▸ REQUIREMENTS
Starting at the line that contains "Is the pink hexagon", write out every line through the last one in the records below, word for word. Leave out any pictures.

▸ DATA SHOWN
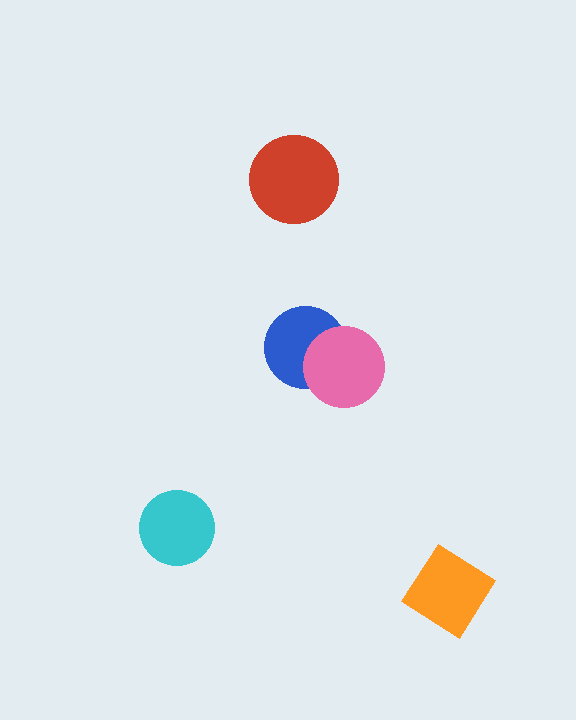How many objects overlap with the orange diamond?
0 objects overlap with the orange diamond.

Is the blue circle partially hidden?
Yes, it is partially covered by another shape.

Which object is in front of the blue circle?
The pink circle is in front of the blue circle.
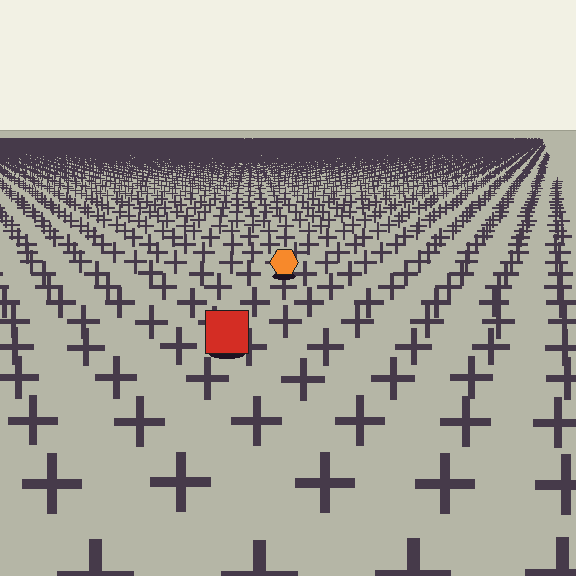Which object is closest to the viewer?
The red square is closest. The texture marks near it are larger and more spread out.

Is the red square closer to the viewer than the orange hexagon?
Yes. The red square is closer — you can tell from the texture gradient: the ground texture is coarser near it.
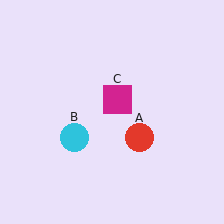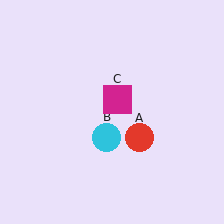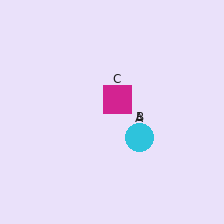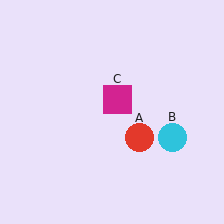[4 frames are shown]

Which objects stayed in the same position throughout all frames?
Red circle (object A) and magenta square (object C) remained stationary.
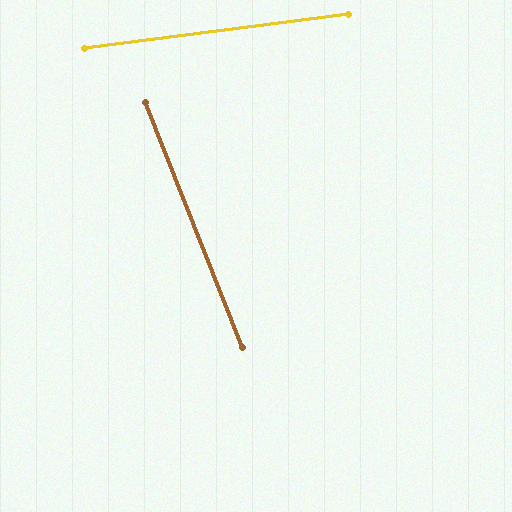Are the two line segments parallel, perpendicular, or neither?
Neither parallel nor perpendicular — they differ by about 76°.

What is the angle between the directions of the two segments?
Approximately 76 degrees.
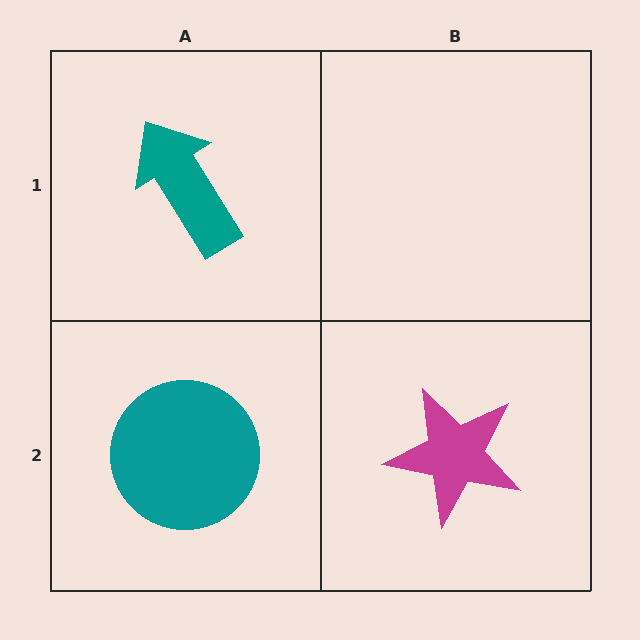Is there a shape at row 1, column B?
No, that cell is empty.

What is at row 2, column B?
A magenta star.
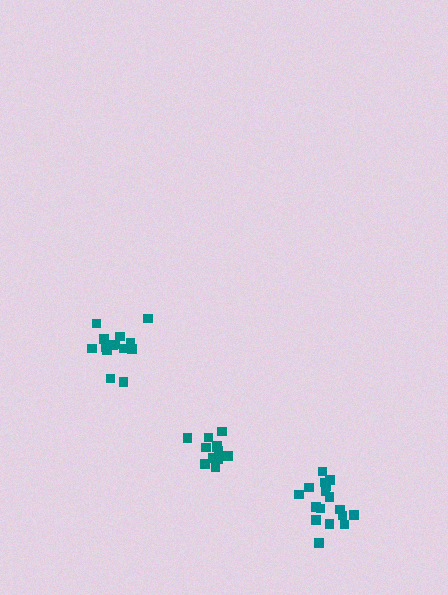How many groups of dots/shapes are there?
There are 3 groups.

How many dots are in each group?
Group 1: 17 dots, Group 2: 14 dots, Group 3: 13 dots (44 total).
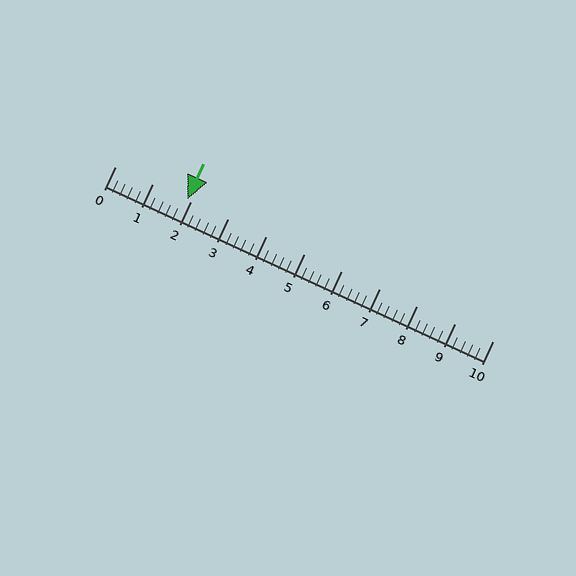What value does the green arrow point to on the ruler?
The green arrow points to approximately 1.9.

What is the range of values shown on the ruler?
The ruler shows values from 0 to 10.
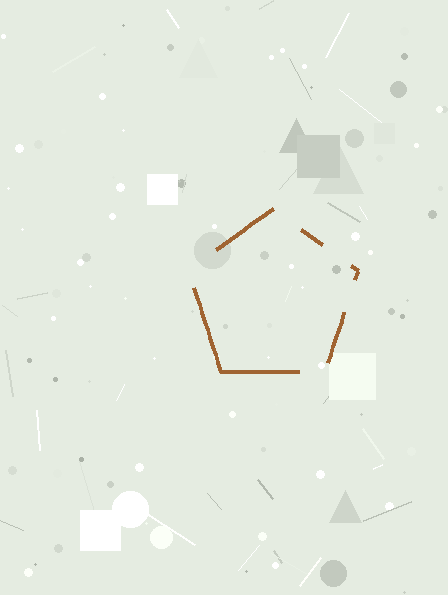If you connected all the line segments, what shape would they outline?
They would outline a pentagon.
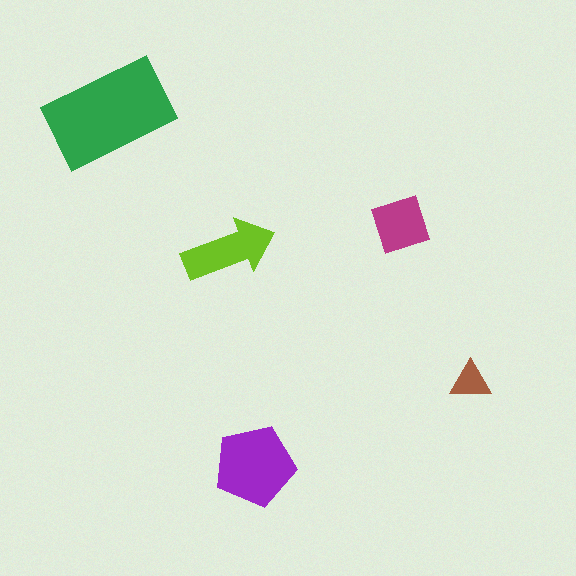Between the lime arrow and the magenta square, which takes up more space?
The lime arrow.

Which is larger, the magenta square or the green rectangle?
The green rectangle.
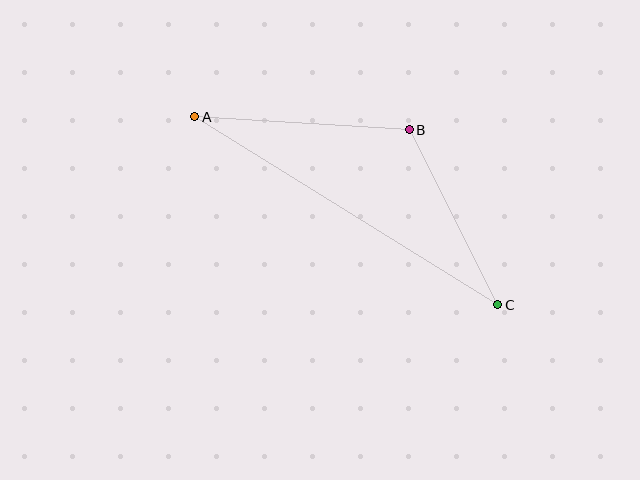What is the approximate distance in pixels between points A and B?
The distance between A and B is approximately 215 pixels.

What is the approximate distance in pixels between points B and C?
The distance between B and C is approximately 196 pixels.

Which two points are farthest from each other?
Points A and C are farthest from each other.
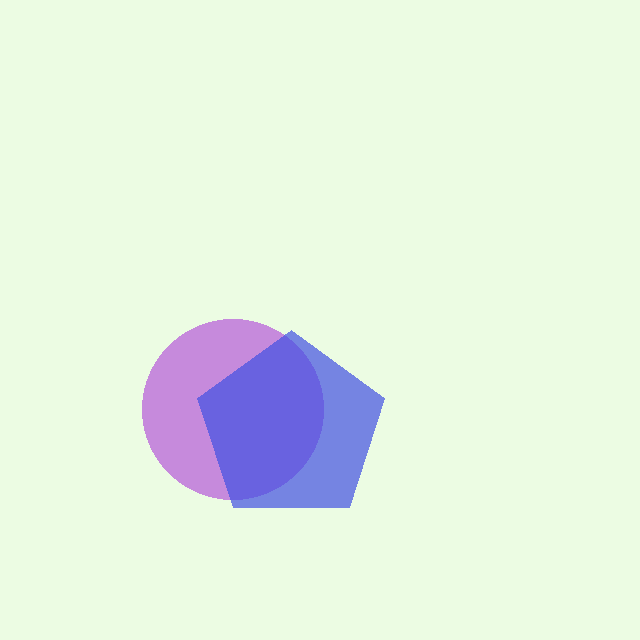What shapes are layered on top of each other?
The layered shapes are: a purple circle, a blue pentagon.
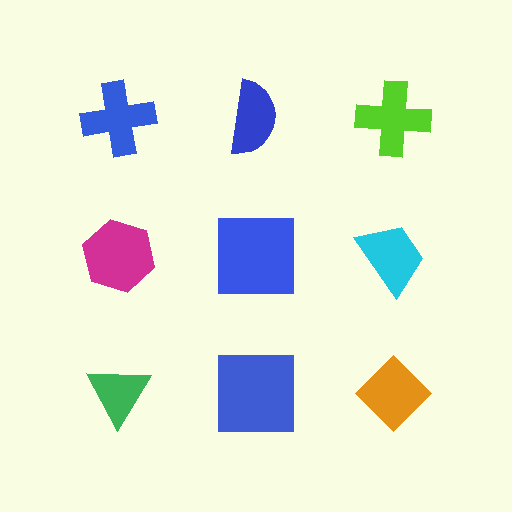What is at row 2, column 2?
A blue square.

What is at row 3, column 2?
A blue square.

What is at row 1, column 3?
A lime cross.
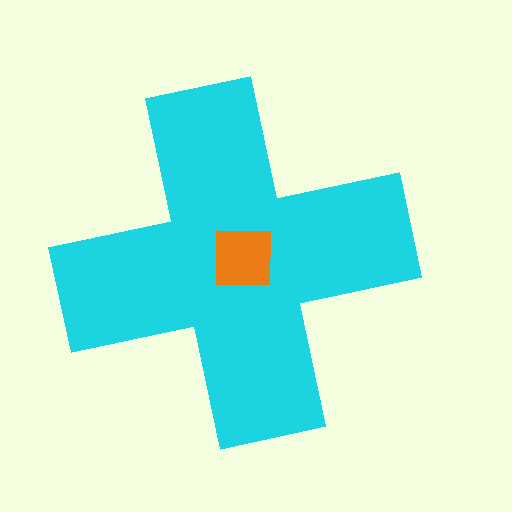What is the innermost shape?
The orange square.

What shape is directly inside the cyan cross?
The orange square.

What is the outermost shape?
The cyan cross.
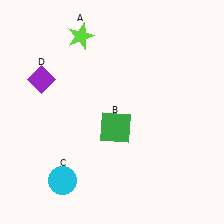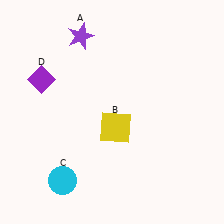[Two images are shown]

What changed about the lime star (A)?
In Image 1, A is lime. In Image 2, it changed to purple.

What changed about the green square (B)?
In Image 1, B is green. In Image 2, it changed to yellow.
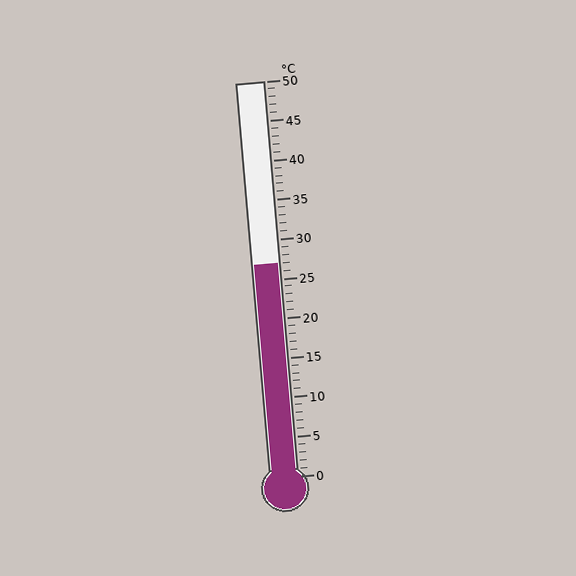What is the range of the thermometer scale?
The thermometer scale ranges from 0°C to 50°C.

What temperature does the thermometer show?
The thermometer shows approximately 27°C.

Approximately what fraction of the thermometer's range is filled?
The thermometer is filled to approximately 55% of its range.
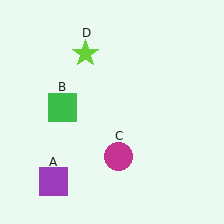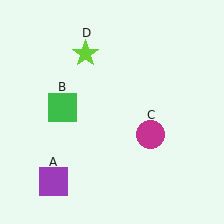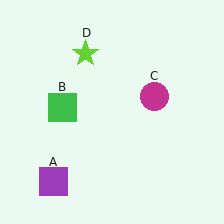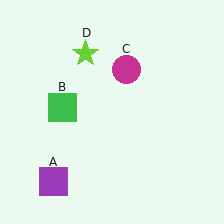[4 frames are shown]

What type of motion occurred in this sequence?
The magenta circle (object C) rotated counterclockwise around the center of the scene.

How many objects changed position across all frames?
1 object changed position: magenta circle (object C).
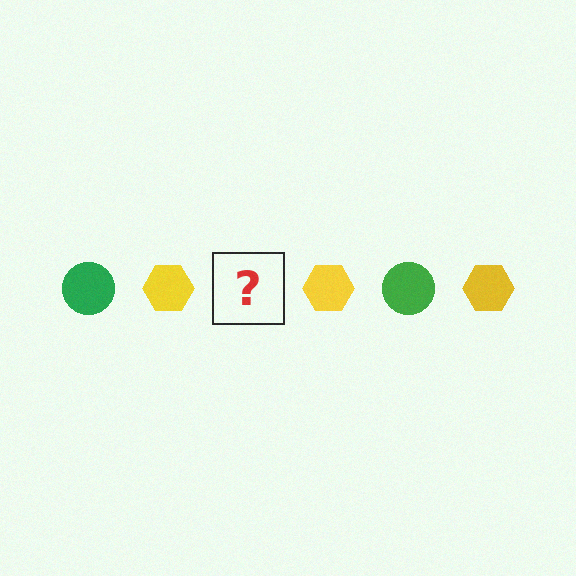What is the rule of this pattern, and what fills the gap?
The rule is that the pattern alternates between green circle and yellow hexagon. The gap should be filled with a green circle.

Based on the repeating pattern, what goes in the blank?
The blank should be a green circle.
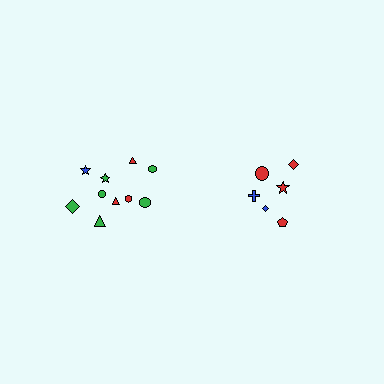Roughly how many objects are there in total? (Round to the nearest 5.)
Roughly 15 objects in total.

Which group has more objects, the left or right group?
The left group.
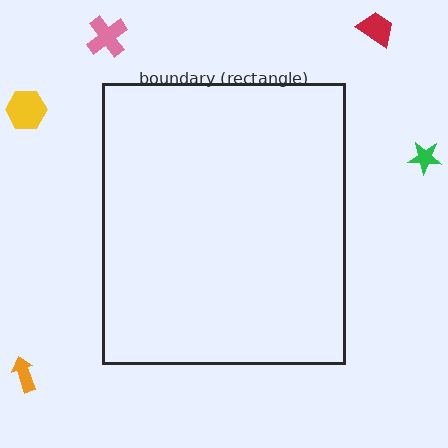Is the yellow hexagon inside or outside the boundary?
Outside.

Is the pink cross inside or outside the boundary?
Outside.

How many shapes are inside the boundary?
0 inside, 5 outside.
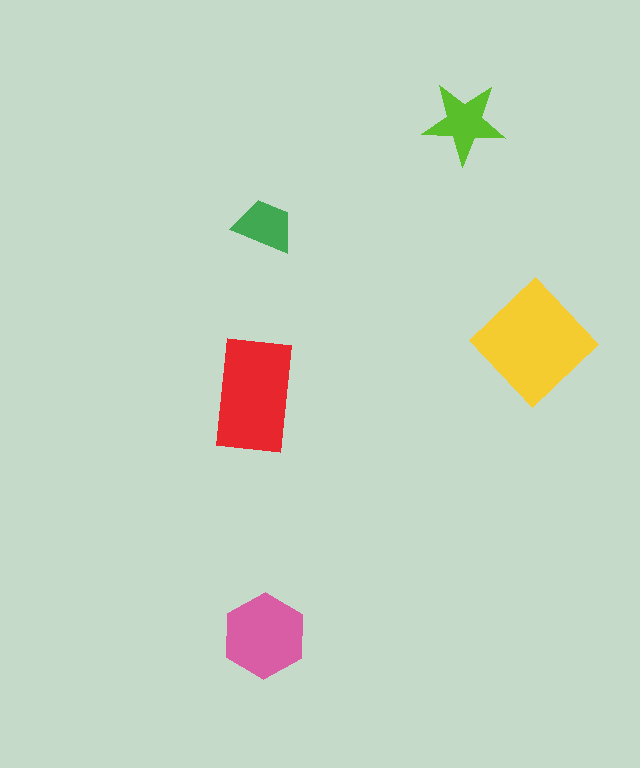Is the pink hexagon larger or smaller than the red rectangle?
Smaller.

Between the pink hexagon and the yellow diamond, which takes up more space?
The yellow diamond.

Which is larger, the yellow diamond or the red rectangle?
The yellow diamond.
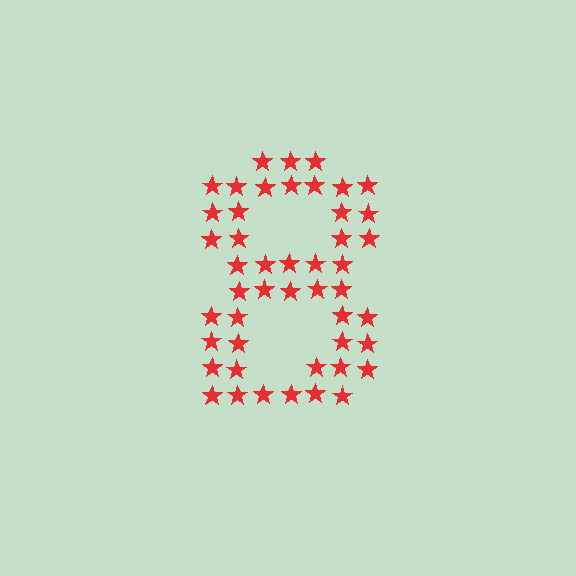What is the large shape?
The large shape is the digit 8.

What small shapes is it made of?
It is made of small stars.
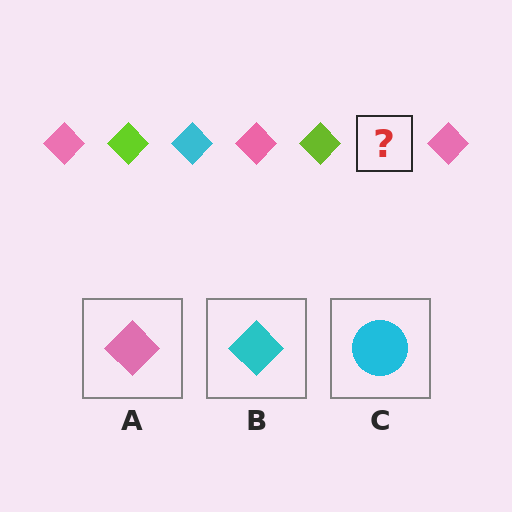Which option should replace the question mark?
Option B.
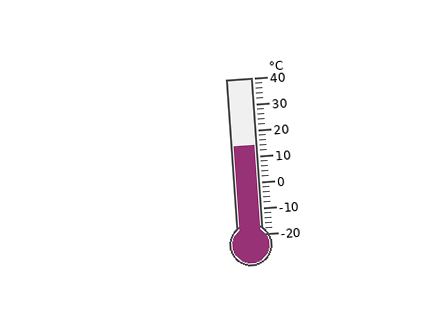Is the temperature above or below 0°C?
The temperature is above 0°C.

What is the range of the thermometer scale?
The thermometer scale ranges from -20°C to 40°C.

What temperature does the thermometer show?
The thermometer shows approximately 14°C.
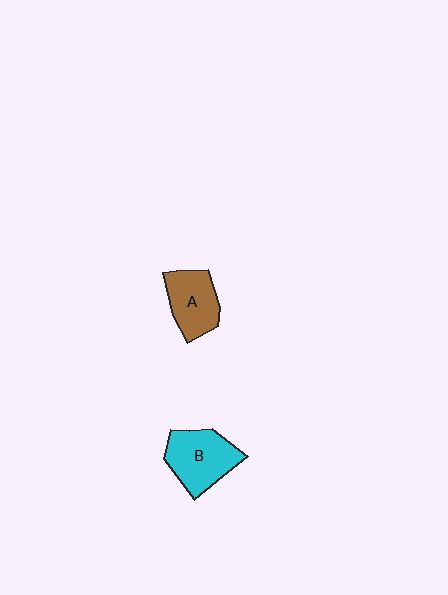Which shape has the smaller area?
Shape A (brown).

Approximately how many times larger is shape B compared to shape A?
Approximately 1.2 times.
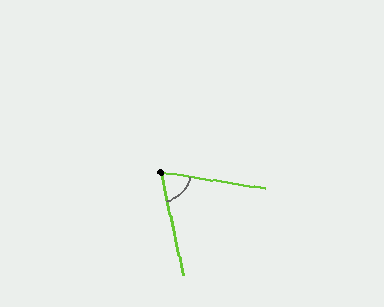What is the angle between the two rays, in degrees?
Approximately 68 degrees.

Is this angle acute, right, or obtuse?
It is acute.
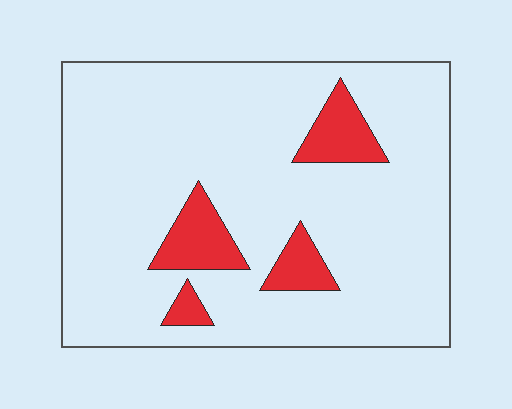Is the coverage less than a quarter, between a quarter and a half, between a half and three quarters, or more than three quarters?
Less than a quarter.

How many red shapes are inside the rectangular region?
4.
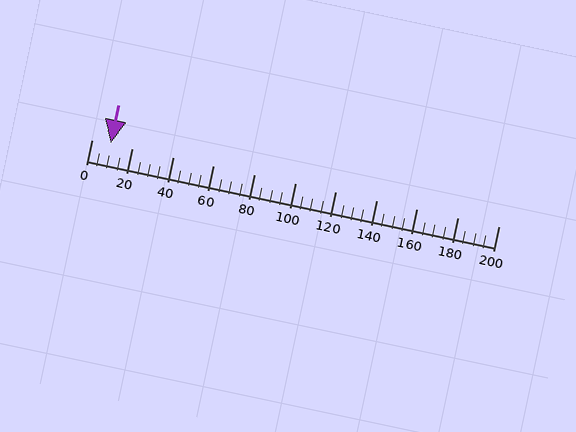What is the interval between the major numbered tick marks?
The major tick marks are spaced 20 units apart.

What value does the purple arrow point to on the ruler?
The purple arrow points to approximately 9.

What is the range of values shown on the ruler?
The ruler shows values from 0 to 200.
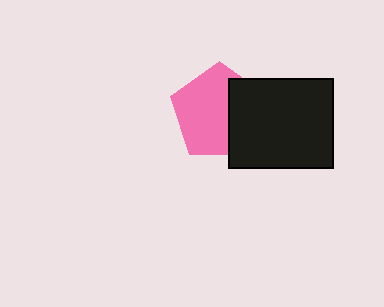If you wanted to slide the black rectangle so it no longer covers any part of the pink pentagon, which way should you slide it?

▸ FINAL RESULT
Is the pink hexagon larger or smaller than the red rectangle?
Smaller.

Between the pink hexagon and the yellow diamond, which takes up more space?
The yellow diamond.

Which is larger, the yellow diamond or the red rectangle?
The yellow diamond.
What is the large shape?
The large shape is the digit 8.

What small shapes is it made of?
It is made of small stars.
Which option should replace the question mark?
Option B.
Is the temperature above or below 0°C?
The temperature is above 0°C.

What is the range of the thermometer scale?
The thermometer scale ranges from -20°C to 40°C.

What temperature does the thermometer show?
The thermometer shows approximately 14°C.
Which shape has the smaller area?
Shape A (brown).

Approximately how many times larger is shape B compared to shape A?
Approximately 1.2 times.
What is the angle between the two rays, in degrees?
Approximately 68 degrees.

Is this angle acute, right, or obtuse?
It is acute.
Is the coverage less than a quarter, between a quarter and a half, between a half and three quarters, or more than three quarters?
Less than a quarter.

How many red shapes are inside the rectangular region?
4.
What is the interval between the major numbered tick marks?
The major tick marks are spaced 20 units apart.

What value does the purple arrow point to on the ruler?
The purple arrow points to approximately 9.

What is the range of values shown on the ruler?
The ruler shows values from 0 to 200.
If you wanted to slide the black rectangle so it no longer covers any part of the pink pentagon, which way should you slide it?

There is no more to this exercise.